In the listing below, locate the lines bearing the word "shown". Copy every one of them.

======

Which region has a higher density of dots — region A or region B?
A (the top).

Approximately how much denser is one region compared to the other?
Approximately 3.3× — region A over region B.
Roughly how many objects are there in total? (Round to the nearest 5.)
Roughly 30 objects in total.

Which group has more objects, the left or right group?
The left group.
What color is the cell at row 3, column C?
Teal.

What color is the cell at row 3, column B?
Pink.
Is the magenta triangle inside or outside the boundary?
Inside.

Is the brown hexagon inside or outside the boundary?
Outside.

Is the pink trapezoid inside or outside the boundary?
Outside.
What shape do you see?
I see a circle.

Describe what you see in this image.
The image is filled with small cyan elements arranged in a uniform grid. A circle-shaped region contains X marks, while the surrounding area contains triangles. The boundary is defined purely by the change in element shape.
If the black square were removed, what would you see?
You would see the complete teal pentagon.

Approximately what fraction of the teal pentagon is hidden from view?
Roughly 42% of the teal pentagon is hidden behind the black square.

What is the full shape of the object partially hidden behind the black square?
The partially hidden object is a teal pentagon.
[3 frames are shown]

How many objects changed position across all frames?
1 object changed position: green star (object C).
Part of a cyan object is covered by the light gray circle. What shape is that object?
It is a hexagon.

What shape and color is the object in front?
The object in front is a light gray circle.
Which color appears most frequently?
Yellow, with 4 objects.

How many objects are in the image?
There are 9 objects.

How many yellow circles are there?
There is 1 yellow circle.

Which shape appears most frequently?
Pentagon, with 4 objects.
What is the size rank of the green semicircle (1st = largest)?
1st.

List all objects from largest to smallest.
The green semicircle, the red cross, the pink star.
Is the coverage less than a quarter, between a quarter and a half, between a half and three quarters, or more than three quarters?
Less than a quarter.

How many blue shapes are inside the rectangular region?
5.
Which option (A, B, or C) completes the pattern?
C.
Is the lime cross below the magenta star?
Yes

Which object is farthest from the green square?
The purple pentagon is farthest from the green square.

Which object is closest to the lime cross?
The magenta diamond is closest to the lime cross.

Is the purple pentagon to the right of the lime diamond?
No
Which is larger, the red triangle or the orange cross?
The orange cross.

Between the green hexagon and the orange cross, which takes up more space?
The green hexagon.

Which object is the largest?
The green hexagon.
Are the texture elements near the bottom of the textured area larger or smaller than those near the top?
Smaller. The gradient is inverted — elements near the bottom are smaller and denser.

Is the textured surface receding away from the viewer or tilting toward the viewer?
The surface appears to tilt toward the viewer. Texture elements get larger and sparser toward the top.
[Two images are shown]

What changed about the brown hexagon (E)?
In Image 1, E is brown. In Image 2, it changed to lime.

======

ANSWER IN FULL:
[3 frames are shown]
[Two images are shown]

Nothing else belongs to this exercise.